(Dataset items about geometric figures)

──────

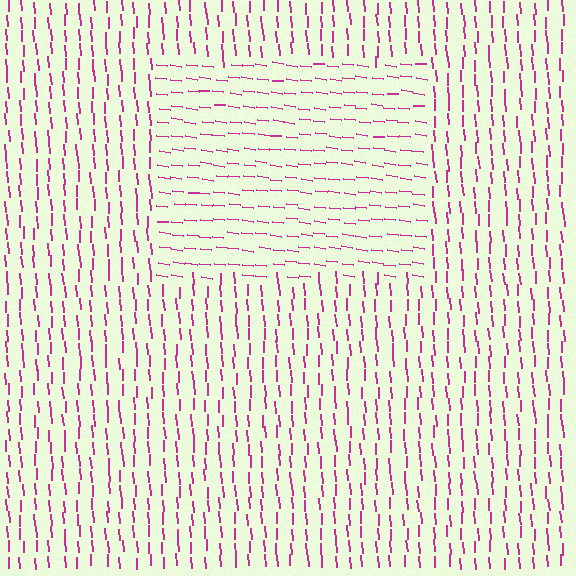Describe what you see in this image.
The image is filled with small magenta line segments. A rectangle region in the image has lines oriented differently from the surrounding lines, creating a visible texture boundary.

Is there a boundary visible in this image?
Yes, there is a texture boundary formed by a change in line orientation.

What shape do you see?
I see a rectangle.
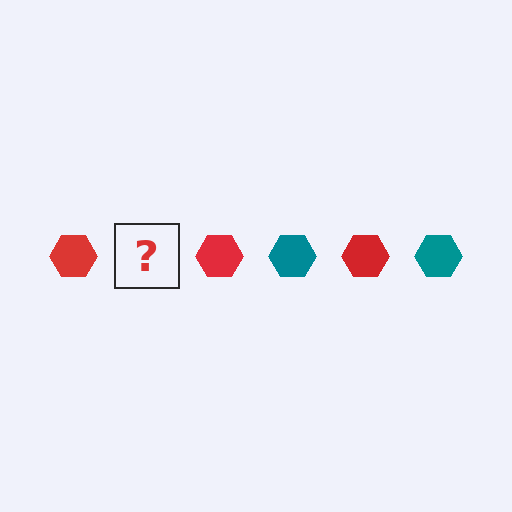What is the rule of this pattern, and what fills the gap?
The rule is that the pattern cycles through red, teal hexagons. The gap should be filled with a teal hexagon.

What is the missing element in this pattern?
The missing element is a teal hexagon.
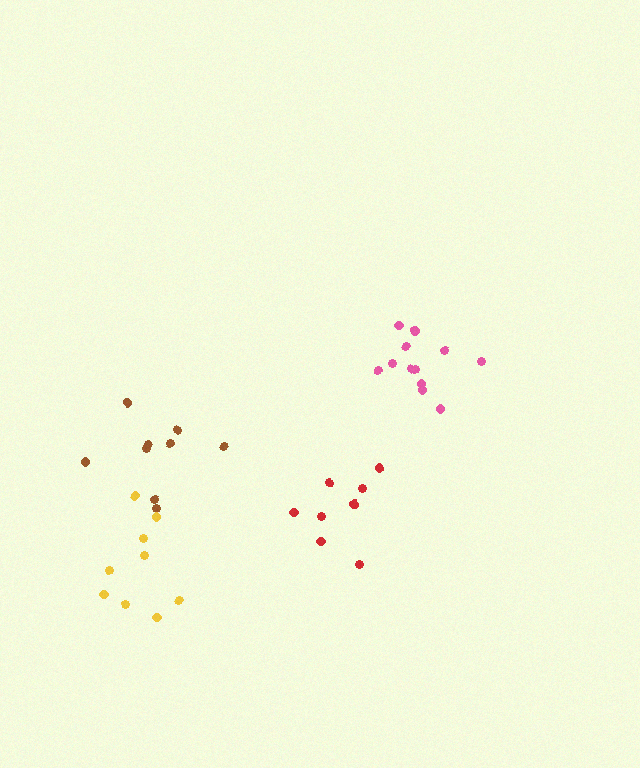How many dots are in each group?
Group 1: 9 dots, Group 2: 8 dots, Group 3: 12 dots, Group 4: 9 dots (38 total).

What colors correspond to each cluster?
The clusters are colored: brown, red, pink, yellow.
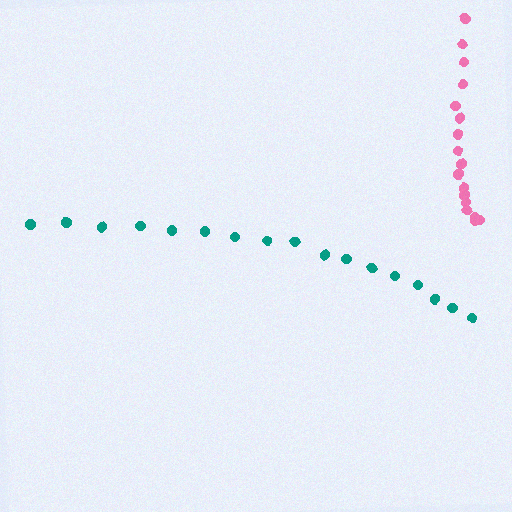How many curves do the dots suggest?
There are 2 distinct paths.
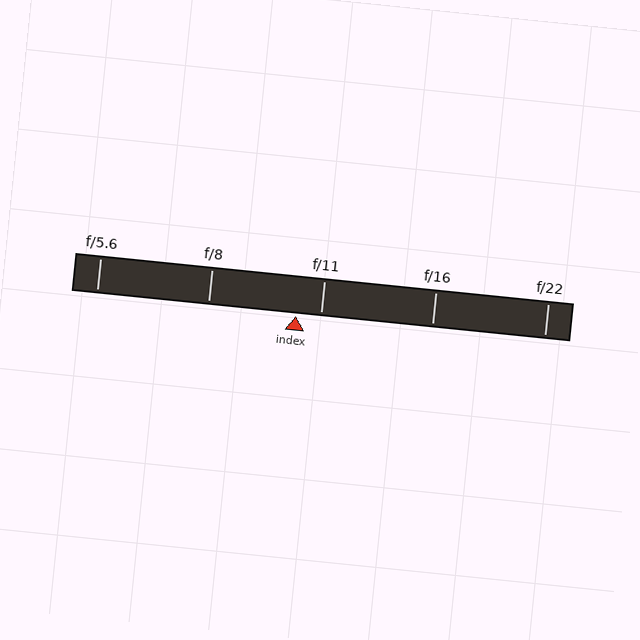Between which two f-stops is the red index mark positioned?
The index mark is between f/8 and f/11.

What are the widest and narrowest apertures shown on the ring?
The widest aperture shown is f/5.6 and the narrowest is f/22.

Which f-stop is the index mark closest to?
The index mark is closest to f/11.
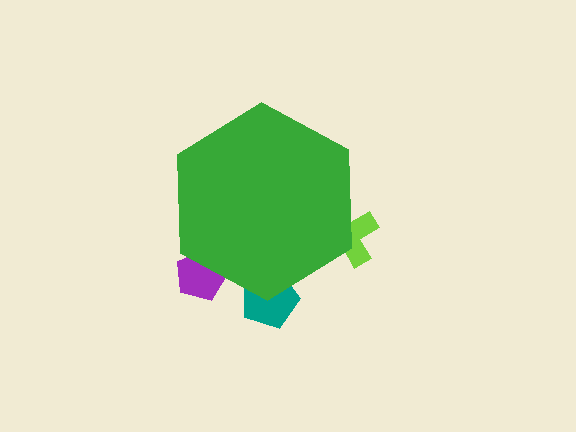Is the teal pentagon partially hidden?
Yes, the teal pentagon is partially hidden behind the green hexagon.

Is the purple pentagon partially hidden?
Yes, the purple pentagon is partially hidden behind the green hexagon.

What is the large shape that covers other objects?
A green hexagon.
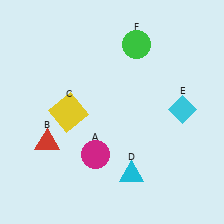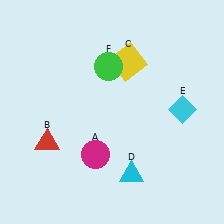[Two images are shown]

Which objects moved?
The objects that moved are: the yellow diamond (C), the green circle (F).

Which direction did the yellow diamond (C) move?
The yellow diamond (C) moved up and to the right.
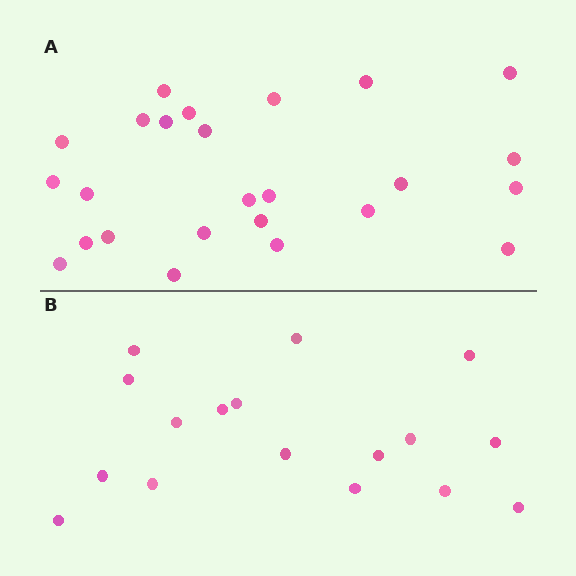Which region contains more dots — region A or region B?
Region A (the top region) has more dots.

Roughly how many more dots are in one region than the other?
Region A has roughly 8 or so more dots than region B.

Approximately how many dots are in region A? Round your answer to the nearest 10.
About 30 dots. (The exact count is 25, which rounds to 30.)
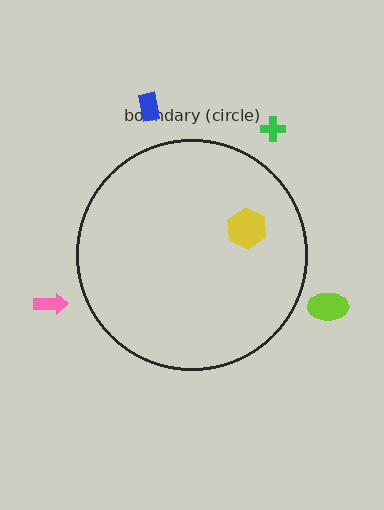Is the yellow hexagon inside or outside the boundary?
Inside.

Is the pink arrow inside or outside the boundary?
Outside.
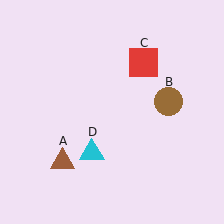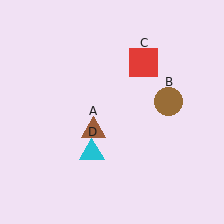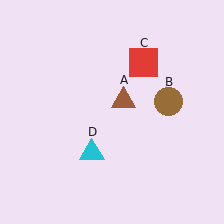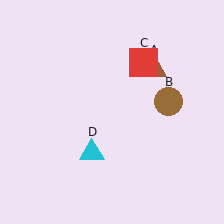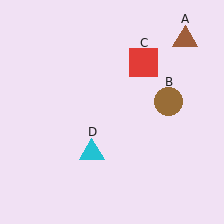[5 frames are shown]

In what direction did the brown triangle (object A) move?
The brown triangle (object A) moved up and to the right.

──────

§ Objective: Retype all of the entries exactly as written, leaving out any images.

§ Answer in full:
Describe what you see in this image.
The image is filled with small magenta line segments. A rectangle region in the image has lines oriented differently from the surrounding lines, creating a visible texture boundary.

Is there a boundary visible in this image?
Yes, there is a texture boundary formed by a change in line orientation.

What shape do you see?
I see a rectangle.
What is the rule of this pattern, and what fills the gap?
The rule is that the pattern cycles through red, teal hexagons. The gap should be filled with a teal hexagon.

What is the missing element in this pattern?
The missing element is a teal hexagon.
How many dots are in each group?
Group 1: 9 dots, Group 2: 8 dots, Group 3: 12 dots, Group 4: 9 dots (38 total).

What colors correspond to each cluster?
The clusters are colored: brown, red, pink, yellow.
How many curves do the dots suggest?
There are 2 distinct paths.
Between which two f-stops is the red index mark positioned?
The index mark is between f/8 and f/11.

What are the widest and narrowest apertures shown on the ring?
The widest aperture shown is f/5.6 and the narrowest is f/22.

Which f-stop is the index mark closest to?
The index mark is closest to f/11.
Is the teal pentagon partially hidden?
Yes, the teal pentagon is partially hidden behind the green hexagon.

Is the purple pentagon partially hidden?
Yes, the purple pentagon is partially hidden behind the green hexagon.

What is the large shape that covers other objects?
A green hexagon.
[Two images are shown]

Which objects moved?
The objects that moved are: the yellow diamond (C), the green circle (F).

Which direction did the yellow diamond (C) move?
The yellow diamond (C) moved up and to the right.
Which region contains more dots — region A or region B?
Region A (the top region) has more dots.

Roughly how many more dots are in one region than the other?
Region A has roughly 8 or so more dots than region B.

Approximately how many dots are in region A? Round your answer to the nearest 10.
About 30 dots. (The exact count is 25, which rounds to 30.)
Is the yellow hexagon inside or outside the boundary?
Inside.

Is the pink arrow inside or outside the boundary?
Outside.
[5 frames are shown]

In what direction did the brown triangle (object A) move?
The brown triangle (object A) moved up and to the right.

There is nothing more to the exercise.